— Exercise aim —
Your task is to repeat exactly the lines below between the line holding "What shape emerges" and the line holding "How many pac-man discs are in this image?", inclusive, and only those.

===== Materials provided

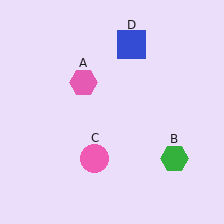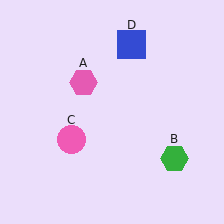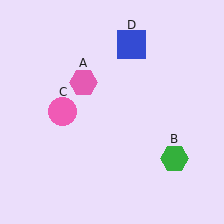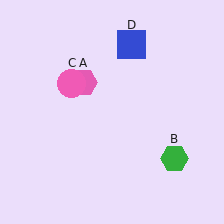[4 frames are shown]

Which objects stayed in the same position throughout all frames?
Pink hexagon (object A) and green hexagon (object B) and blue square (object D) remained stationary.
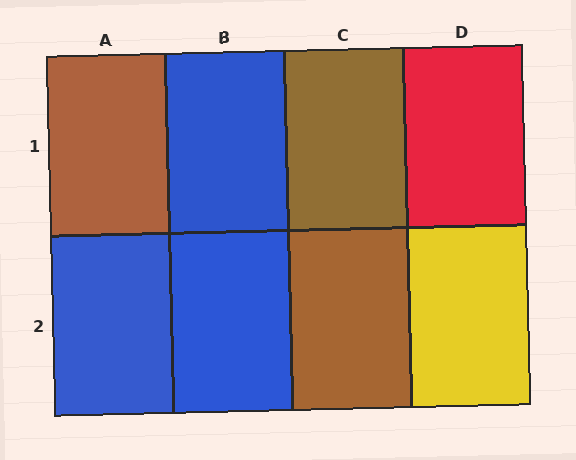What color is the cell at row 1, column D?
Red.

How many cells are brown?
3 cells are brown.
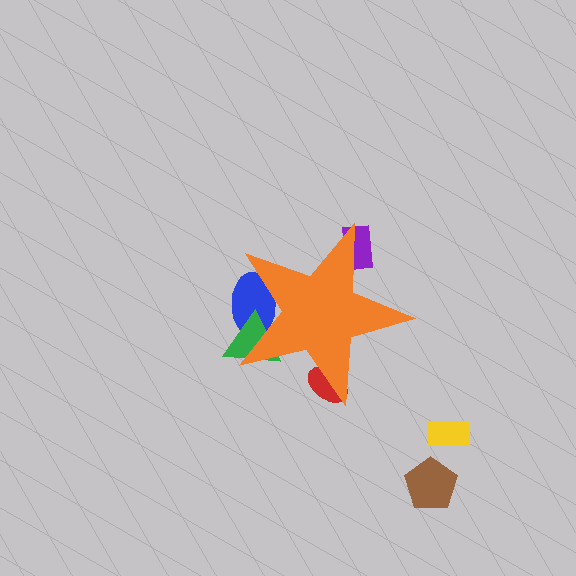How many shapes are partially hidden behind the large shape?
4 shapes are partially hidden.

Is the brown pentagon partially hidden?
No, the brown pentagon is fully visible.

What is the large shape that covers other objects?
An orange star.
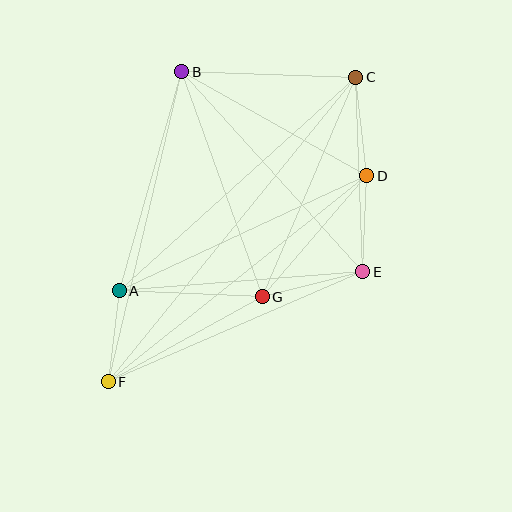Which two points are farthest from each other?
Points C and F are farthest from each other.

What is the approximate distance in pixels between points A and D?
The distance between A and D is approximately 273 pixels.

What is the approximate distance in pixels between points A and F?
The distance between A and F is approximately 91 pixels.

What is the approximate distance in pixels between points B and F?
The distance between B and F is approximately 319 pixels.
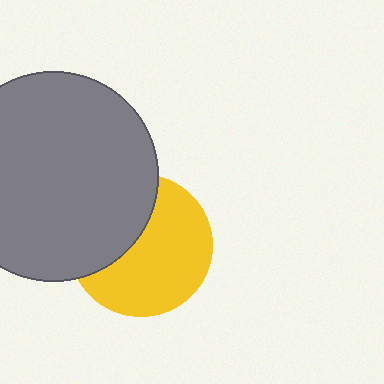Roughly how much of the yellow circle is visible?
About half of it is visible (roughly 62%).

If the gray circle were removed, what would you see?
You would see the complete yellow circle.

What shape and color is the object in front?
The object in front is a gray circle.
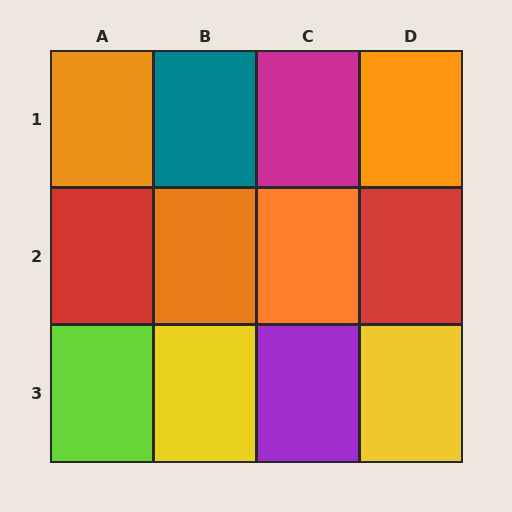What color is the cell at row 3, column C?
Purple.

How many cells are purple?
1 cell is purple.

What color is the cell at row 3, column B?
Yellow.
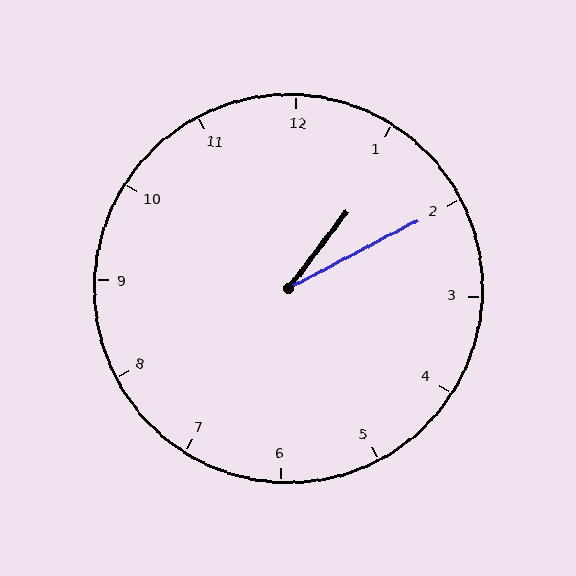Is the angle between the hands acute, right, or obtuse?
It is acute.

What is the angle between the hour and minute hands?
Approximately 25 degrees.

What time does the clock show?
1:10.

==========
===== Materials provided

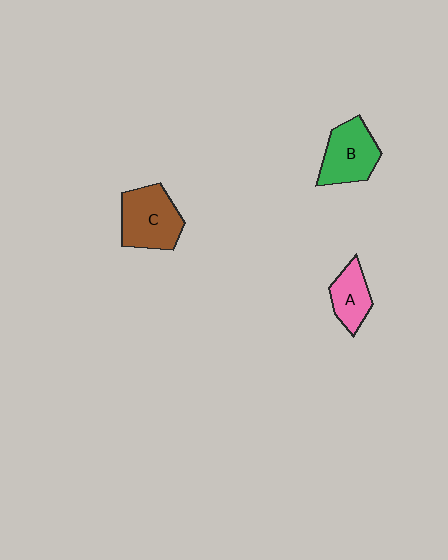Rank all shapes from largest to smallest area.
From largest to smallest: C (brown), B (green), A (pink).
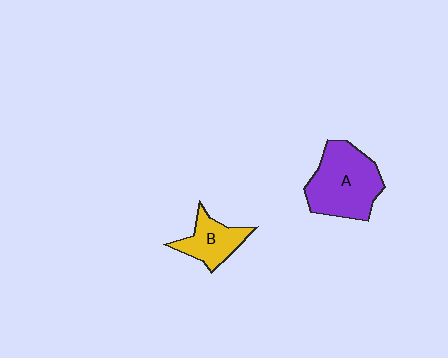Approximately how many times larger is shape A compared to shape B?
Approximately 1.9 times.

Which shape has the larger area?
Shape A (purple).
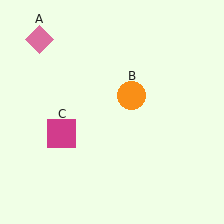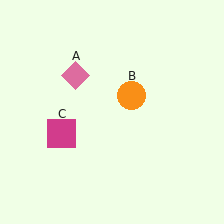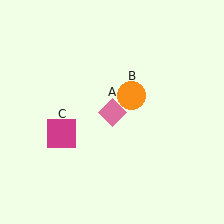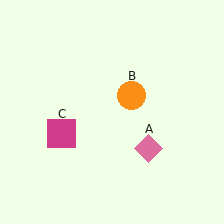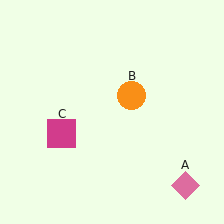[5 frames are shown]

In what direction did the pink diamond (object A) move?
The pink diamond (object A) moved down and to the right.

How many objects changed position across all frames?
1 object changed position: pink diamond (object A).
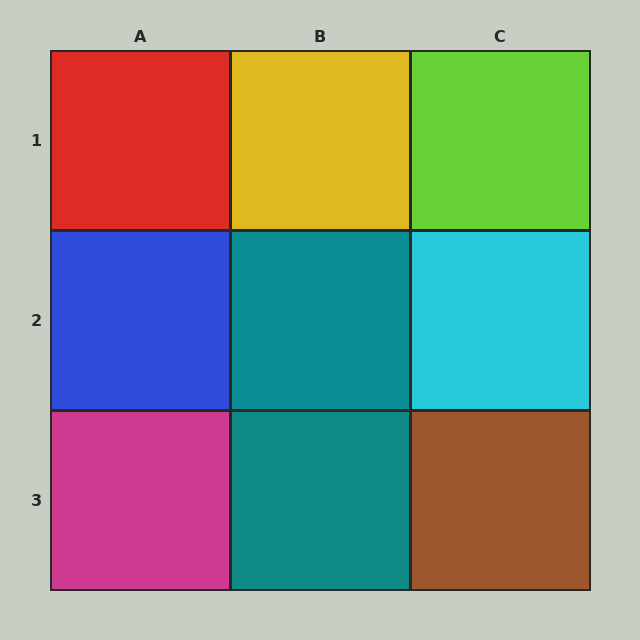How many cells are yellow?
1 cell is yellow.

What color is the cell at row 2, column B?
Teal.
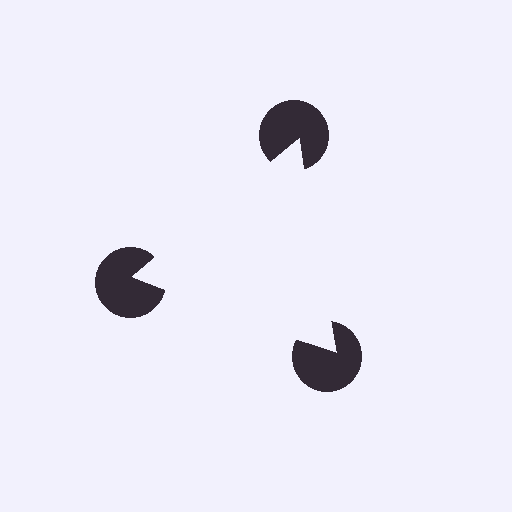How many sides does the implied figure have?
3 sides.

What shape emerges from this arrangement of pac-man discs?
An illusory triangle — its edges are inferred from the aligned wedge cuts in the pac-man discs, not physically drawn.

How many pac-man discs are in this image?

==========
===== Materials provided

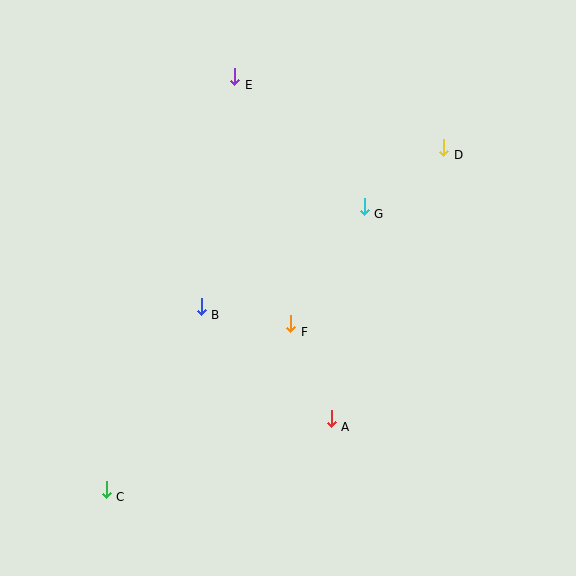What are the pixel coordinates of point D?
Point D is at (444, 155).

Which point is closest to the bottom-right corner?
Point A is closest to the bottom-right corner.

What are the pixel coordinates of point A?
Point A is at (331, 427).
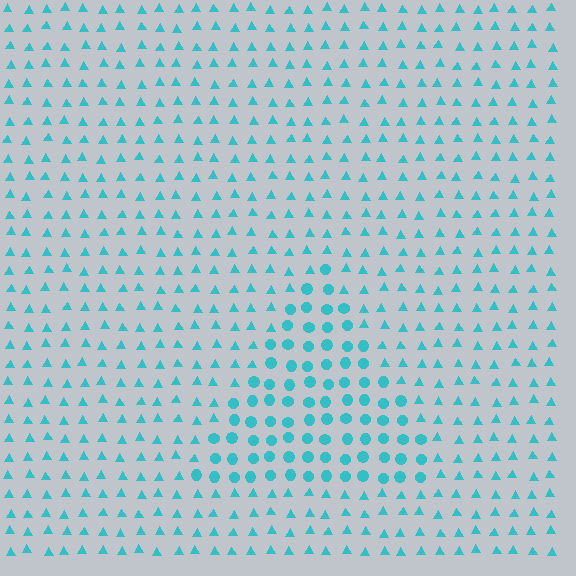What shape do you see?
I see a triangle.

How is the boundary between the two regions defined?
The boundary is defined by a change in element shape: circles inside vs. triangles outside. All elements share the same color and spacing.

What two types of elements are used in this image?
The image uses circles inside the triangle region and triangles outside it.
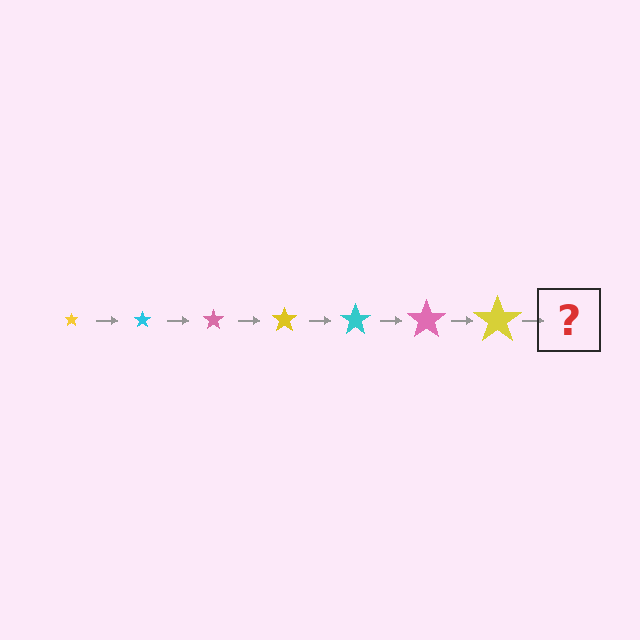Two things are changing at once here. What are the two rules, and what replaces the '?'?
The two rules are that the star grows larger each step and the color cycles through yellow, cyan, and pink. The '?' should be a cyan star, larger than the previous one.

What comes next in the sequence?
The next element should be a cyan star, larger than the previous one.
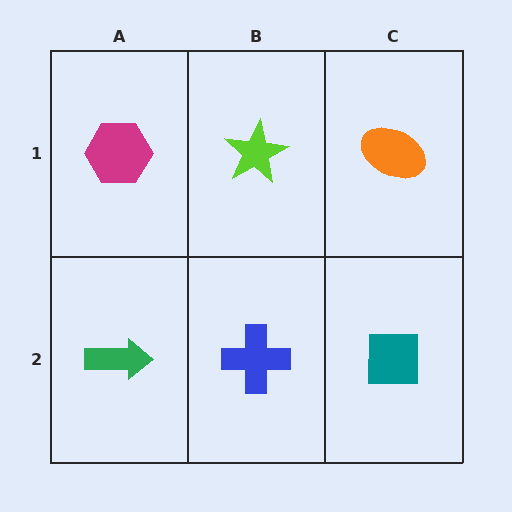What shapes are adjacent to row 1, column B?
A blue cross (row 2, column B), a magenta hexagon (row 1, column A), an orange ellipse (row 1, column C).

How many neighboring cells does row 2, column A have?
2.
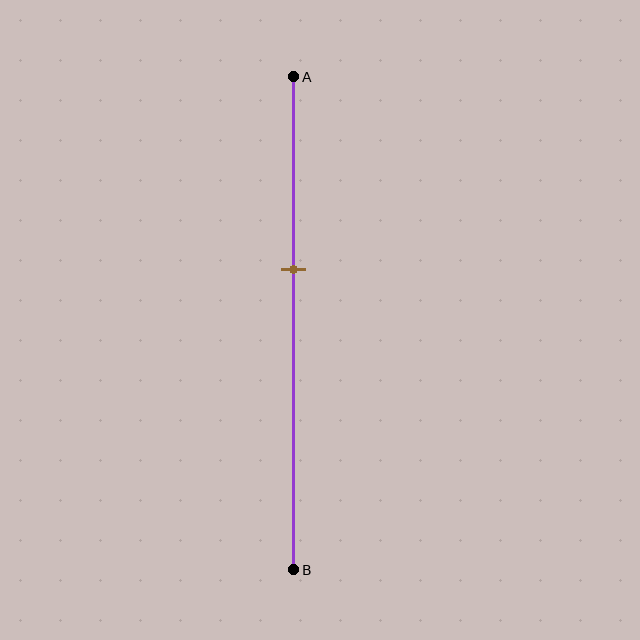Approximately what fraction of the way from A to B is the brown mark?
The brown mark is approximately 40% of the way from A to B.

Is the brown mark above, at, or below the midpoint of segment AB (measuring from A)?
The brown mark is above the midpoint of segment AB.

==========

— Written reply —
What shape emerges from this arrangement of pac-man discs?
An illusory triangle — its edges are inferred from the aligned wedge cuts in the pac-man discs, not physically drawn.

How many pac-man discs are in this image?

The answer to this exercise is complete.